[Lines of data]
+--

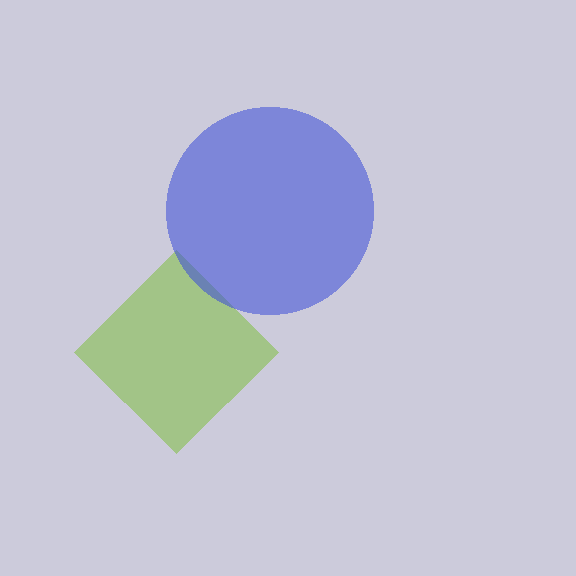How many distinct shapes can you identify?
There are 2 distinct shapes: a lime diamond, a blue circle.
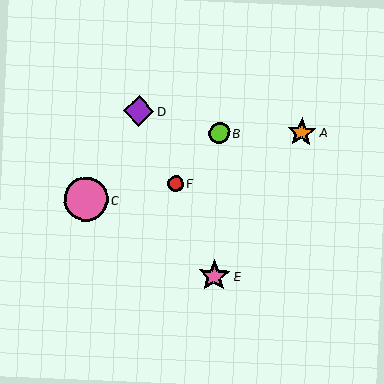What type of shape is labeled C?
Shape C is a pink circle.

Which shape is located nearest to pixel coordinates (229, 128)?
The lime circle (labeled B) at (219, 133) is nearest to that location.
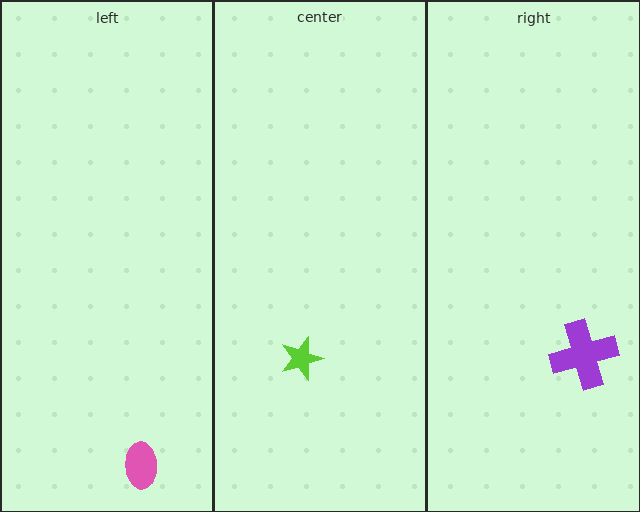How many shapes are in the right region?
1.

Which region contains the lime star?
The center region.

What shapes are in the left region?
The pink ellipse.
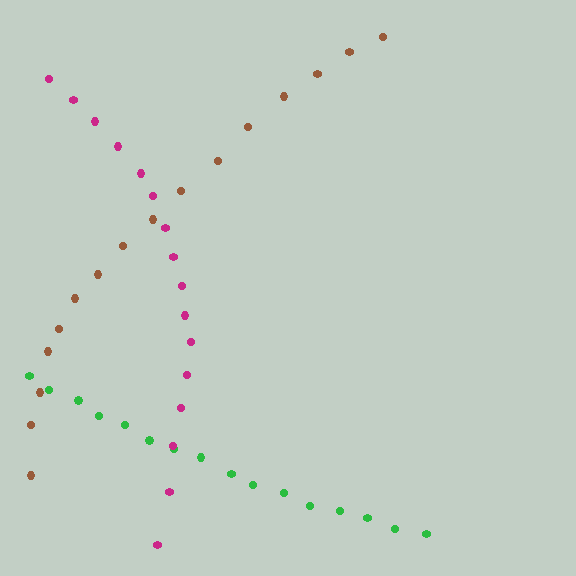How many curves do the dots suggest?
There are 3 distinct paths.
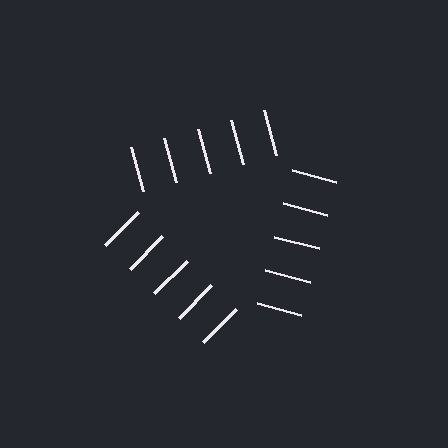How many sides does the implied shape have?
3 sides — the line-ends trace a triangle.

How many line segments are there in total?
15 — 5 along each of the 3 edges.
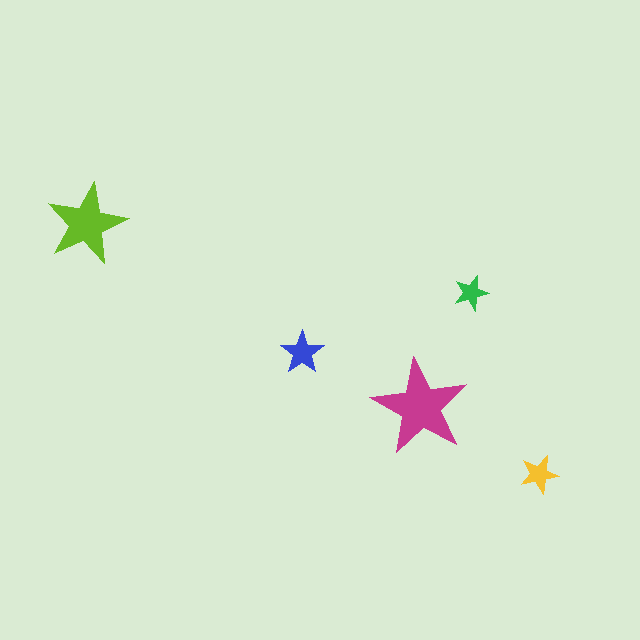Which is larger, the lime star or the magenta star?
The magenta one.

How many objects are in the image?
There are 5 objects in the image.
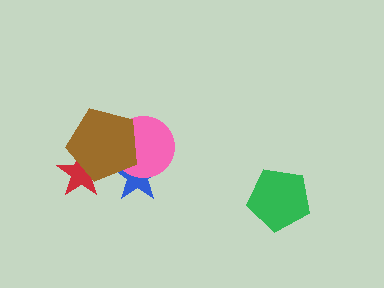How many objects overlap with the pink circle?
2 objects overlap with the pink circle.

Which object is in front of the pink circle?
The brown pentagon is in front of the pink circle.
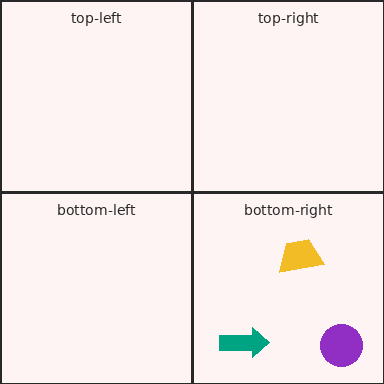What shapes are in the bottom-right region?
The purple circle, the yellow trapezoid, the teal arrow.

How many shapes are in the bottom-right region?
3.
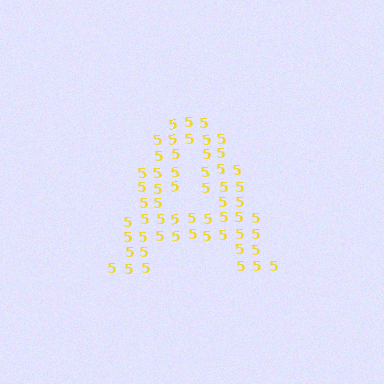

+--

Given task: Copy nothing outside the span: please output the lines from the one with "Which object is in front of the pink circle?" through the end of the entries above, and skip the pictures.

Written answer:
Which object is in front of the pink circle?
The brown pentagon is in front of the pink circle.
What shapes are in the bottom-right region?
The purple circle, the yellow trapezoid, the teal arrow.

How many shapes are in the bottom-right region?
3.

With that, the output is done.